- _Your instructions_
Transcribe, word for word, every line from the one containing "Is there more red or more green?" through the final line of the records, and omit the pictures.

- _Extracted material_
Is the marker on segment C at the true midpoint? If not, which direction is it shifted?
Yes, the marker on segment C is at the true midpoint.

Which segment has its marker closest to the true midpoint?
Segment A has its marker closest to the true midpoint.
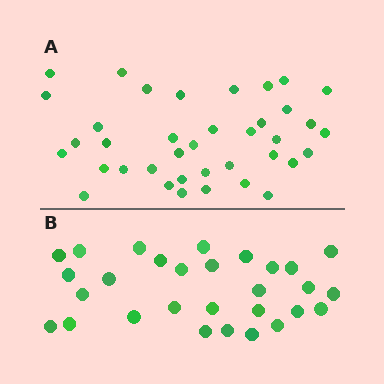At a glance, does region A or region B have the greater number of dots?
Region A (the top region) has more dots.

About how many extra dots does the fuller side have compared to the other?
Region A has roughly 8 or so more dots than region B.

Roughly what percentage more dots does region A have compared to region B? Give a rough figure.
About 30% more.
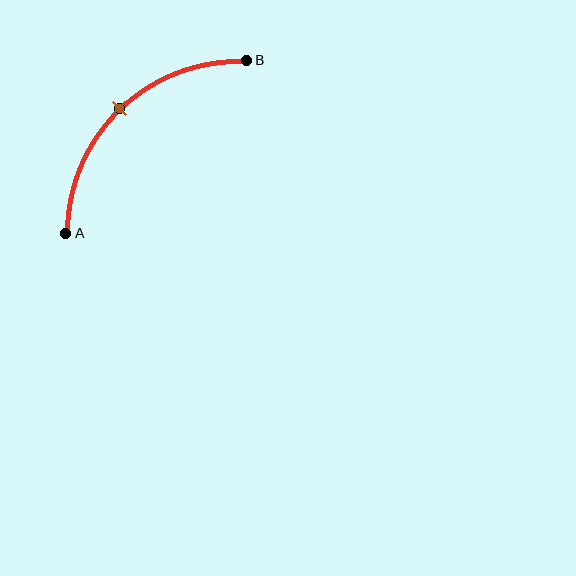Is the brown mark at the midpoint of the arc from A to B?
Yes. The brown mark lies on the arc at equal arc-length from both A and B — it is the arc midpoint.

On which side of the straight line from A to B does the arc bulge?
The arc bulges above and to the left of the straight line connecting A and B.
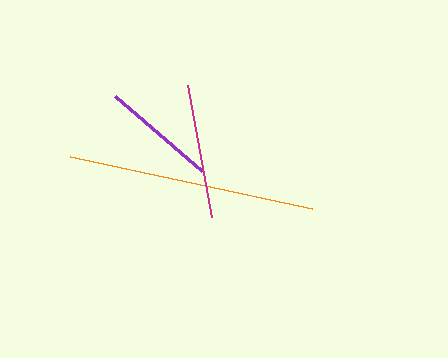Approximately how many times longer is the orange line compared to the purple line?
The orange line is approximately 2.2 times the length of the purple line.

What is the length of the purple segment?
The purple segment is approximately 114 pixels long.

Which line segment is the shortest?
The purple line is the shortest at approximately 114 pixels.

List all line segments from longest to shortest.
From longest to shortest: orange, magenta, purple.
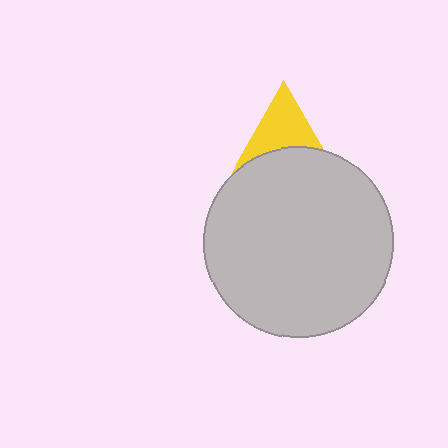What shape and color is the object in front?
The object in front is a light gray circle.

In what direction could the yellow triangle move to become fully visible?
The yellow triangle could move up. That would shift it out from behind the light gray circle entirely.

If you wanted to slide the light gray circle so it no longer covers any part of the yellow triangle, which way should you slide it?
Slide it down — that is the most direct way to separate the two shapes.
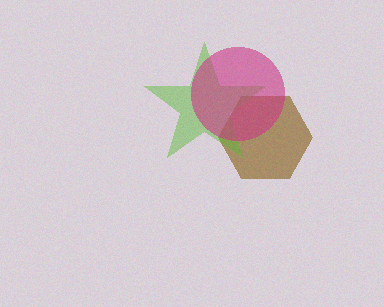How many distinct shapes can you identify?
There are 3 distinct shapes: a brown hexagon, a lime star, a magenta circle.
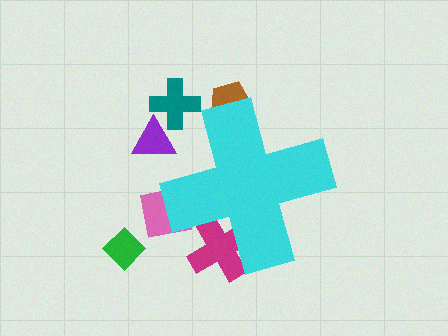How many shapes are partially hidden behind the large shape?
3 shapes are partially hidden.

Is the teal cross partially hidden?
No, the teal cross is fully visible.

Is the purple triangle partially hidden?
No, the purple triangle is fully visible.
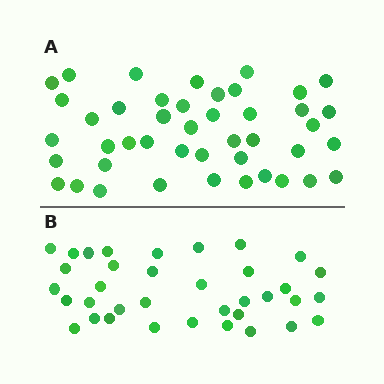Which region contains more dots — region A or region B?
Region A (the top region) has more dots.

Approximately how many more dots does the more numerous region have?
Region A has roughly 8 or so more dots than region B.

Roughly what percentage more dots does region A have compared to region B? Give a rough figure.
About 20% more.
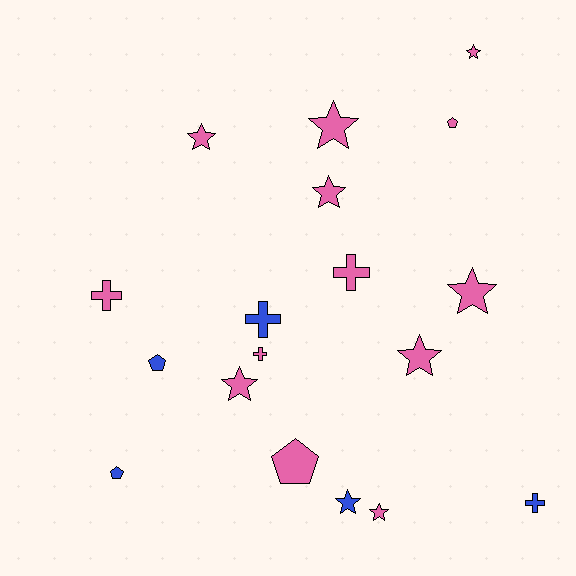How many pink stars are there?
There are 8 pink stars.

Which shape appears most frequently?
Star, with 9 objects.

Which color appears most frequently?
Pink, with 13 objects.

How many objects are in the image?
There are 18 objects.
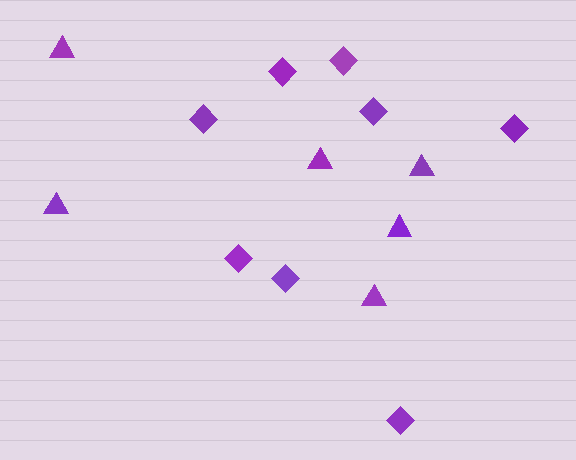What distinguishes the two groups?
There are 2 groups: one group of triangles (6) and one group of diamonds (8).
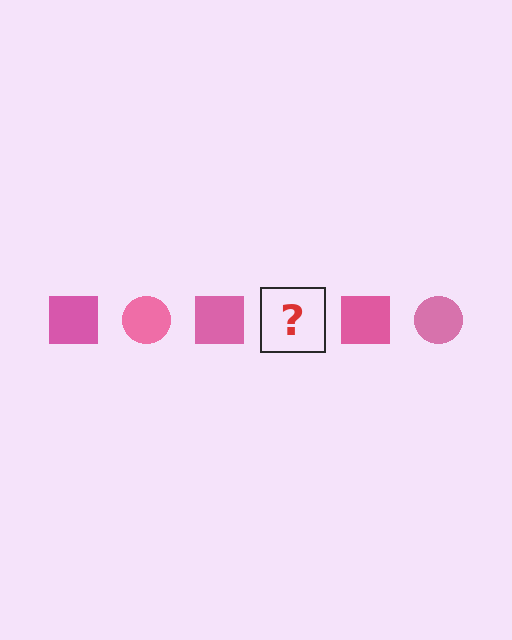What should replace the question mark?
The question mark should be replaced with a pink circle.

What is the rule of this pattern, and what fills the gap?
The rule is that the pattern cycles through square, circle shapes in pink. The gap should be filled with a pink circle.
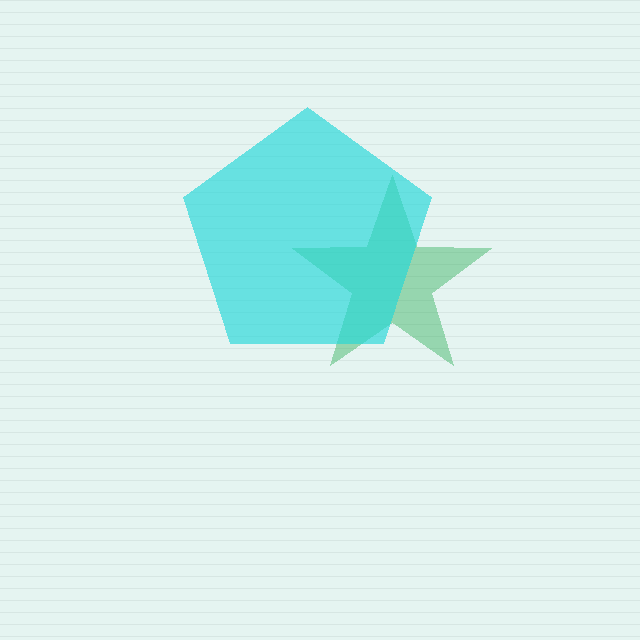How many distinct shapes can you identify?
There are 2 distinct shapes: a green star, a cyan pentagon.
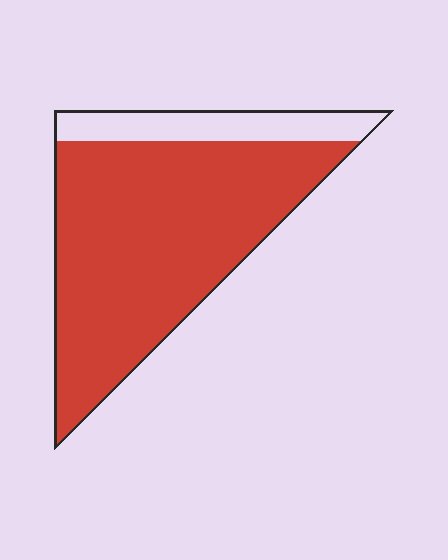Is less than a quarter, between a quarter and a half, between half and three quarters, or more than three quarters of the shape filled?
More than three quarters.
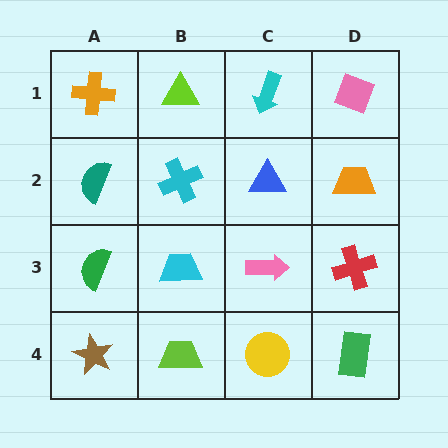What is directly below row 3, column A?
A brown star.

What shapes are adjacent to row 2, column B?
A lime triangle (row 1, column B), a cyan trapezoid (row 3, column B), a teal semicircle (row 2, column A), a blue triangle (row 2, column C).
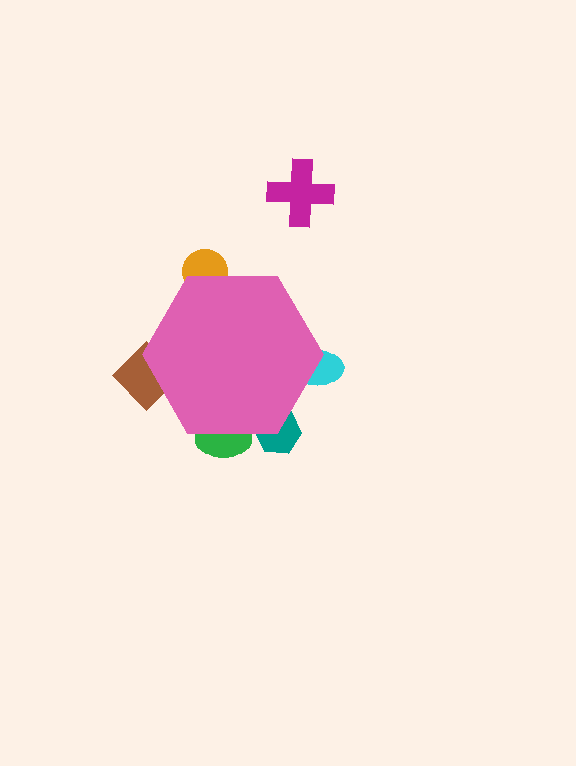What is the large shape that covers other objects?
A pink hexagon.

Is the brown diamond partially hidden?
Yes, the brown diamond is partially hidden behind the pink hexagon.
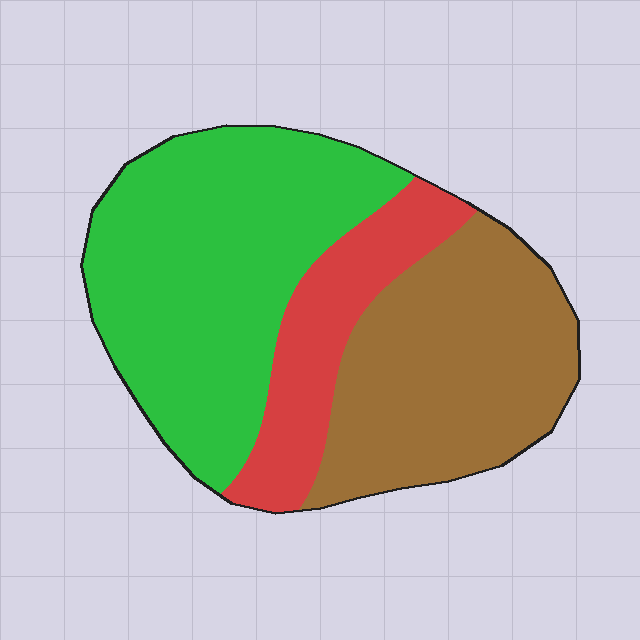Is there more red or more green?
Green.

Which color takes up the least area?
Red, at roughly 20%.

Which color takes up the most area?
Green, at roughly 45%.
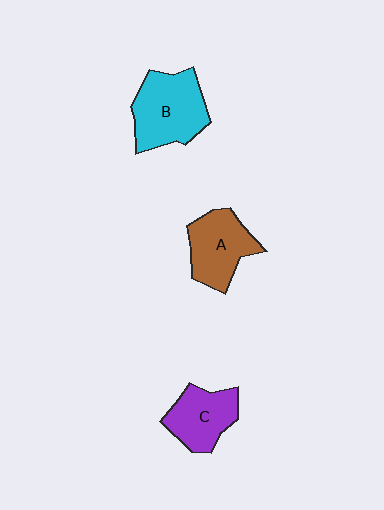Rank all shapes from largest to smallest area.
From largest to smallest: B (cyan), A (brown), C (purple).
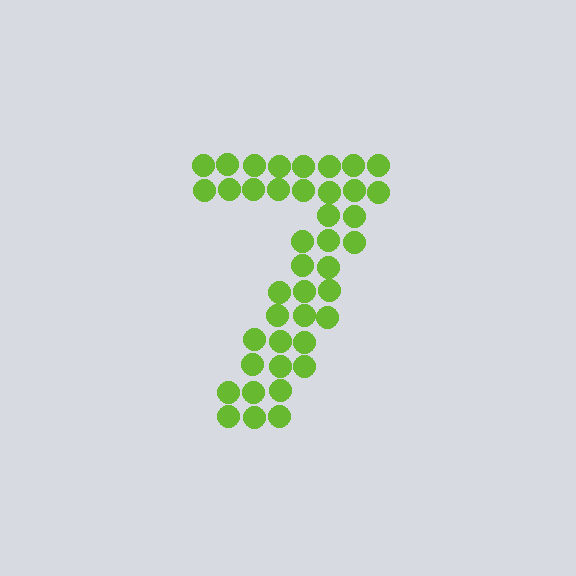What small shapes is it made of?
It is made of small circles.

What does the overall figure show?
The overall figure shows the digit 7.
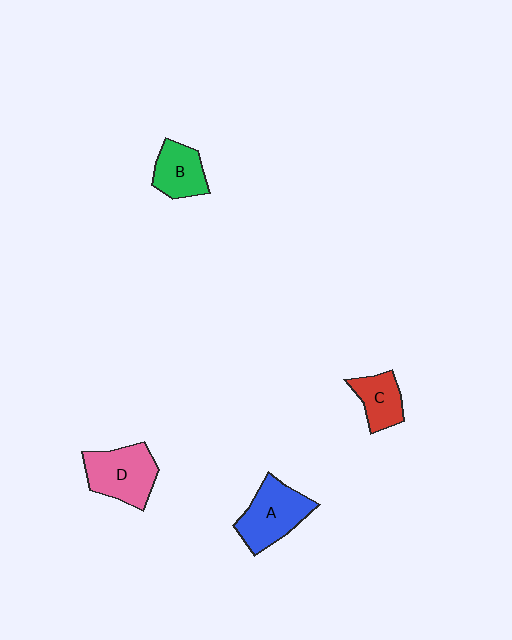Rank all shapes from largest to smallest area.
From largest to smallest: A (blue), D (pink), B (green), C (red).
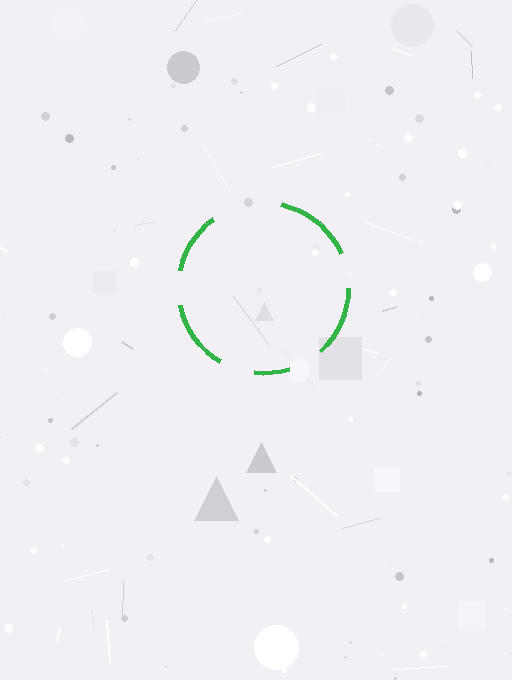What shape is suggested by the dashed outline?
The dashed outline suggests a circle.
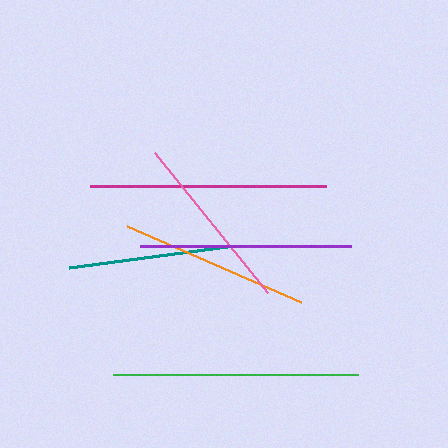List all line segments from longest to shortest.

- _Task answer_
Is there more red or more green?
Green.

Which color takes up the least area?
Red, at roughly 20%.

Which color takes up the most area?
Green, at roughly 45%.
Rank all shapes from largest to smallest area.
From largest to smallest: B (cyan), A (brown), C (purple).
What small shapes is it made of?
It is made of small circles.

What does the overall figure show?
The overall figure shows the digit 7.
Rank all shapes from largest to smallest area.
From largest to smallest: A (blue), D (pink), B (green), C (red).
What shape is suggested by the dashed outline?
The dashed outline suggests a circle.
List all line segments from longest to shortest.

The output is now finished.